◆ **Questions concerning simple figures**

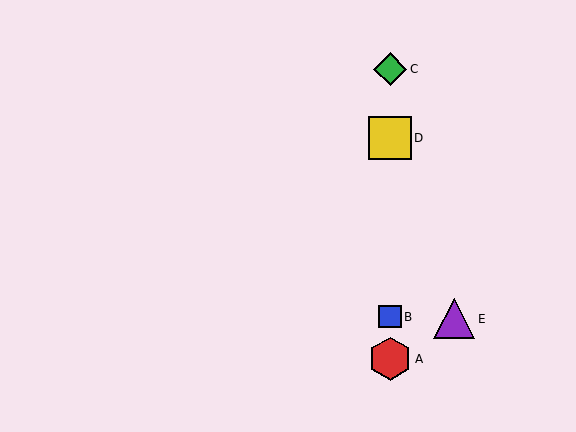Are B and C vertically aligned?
Yes, both are at x≈390.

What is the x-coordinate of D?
Object D is at x≈390.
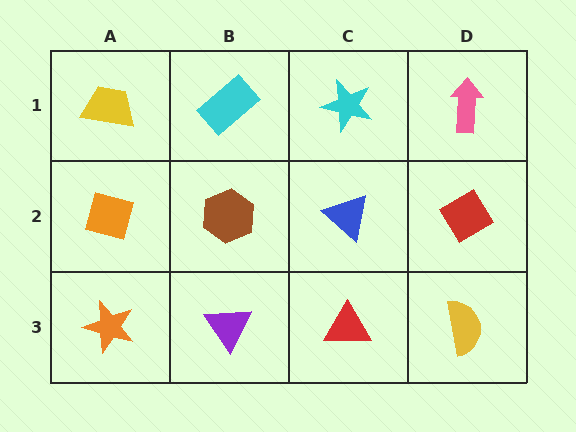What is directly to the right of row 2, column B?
A blue triangle.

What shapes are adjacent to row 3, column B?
A brown hexagon (row 2, column B), an orange star (row 3, column A), a red triangle (row 3, column C).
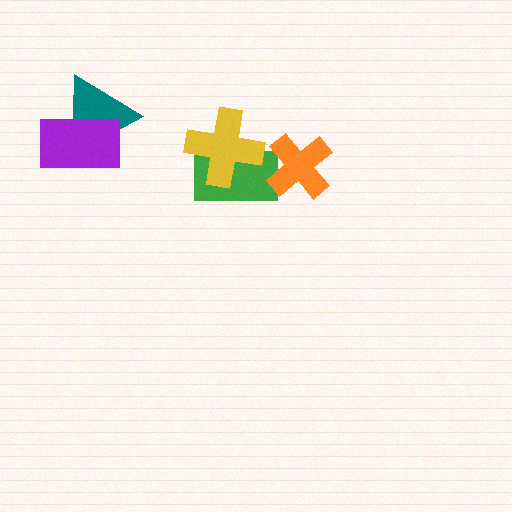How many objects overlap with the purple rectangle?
1 object overlaps with the purple rectangle.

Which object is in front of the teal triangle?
The purple rectangle is in front of the teal triangle.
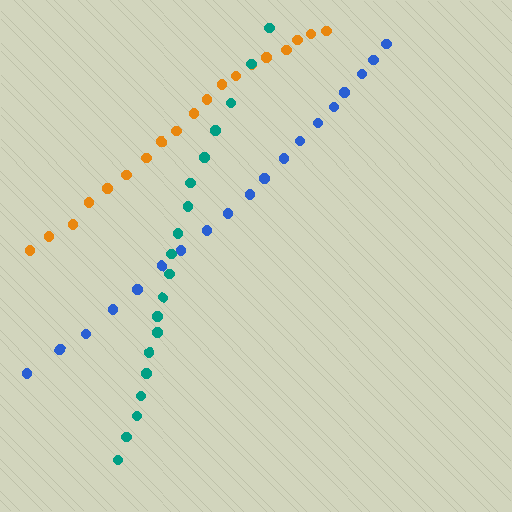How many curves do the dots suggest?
There are 3 distinct paths.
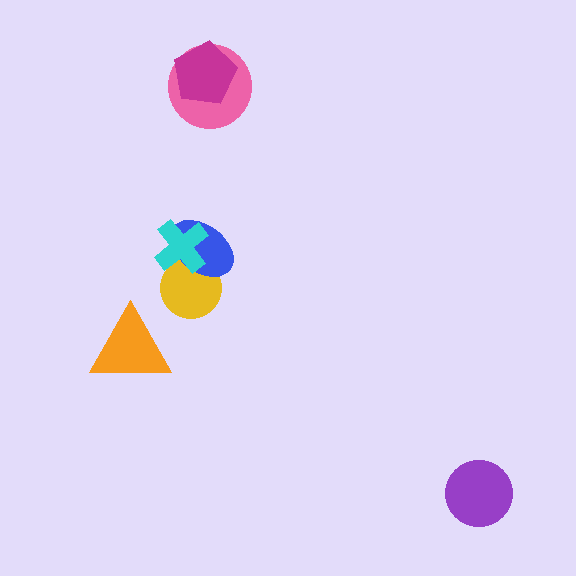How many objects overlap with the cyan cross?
2 objects overlap with the cyan cross.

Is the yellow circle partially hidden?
Yes, it is partially covered by another shape.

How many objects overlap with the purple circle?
0 objects overlap with the purple circle.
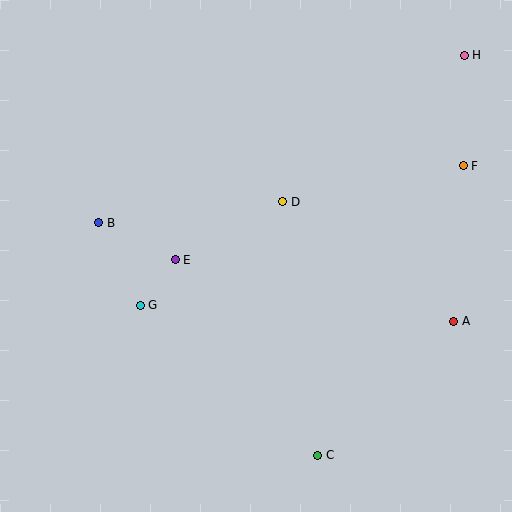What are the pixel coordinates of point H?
Point H is at (464, 55).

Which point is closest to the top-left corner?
Point B is closest to the top-left corner.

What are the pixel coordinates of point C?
Point C is at (318, 455).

◆ **WRITTEN REQUEST**
Transcribe the full listing above exactly as it stands, minus the pictures.

◆ **SOLUTION TO THIS PROBLEM**
Are B and C vertically aligned?
Yes, both are at x≈390.

What is the x-coordinate of D?
Object D is at x≈390.
What is directly to the right of row 2, column B?
A blue triangle.

What shapes are adjacent to row 3, column B?
A brown hexagon (row 2, column B), an orange star (row 3, column A), a red triangle (row 3, column C).
How many objects overlap with the purple rectangle?
1 object overlaps with the purple rectangle.

Which object is in front of the teal triangle?
The purple rectangle is in front of the teal triangle.
How many curves do the dots suggest?
There are 3 distinct paths.
How many objects overlap with the cyan cross?
2 objects overlap with the cyan cross.

Is the yellow circle partially hidden?
Yes, it is partially covered by another shape.

How many objects overlap with the purple circle?
0 objects overlap with the purple circle.
What are the pixel coordinates of point H?
Point H is at (464, 55).

Which point is closest to the top-left corner?
Point B is closest to the top-left corner.

What are the pixel coordinates of point C?
Point C is at (318, 455).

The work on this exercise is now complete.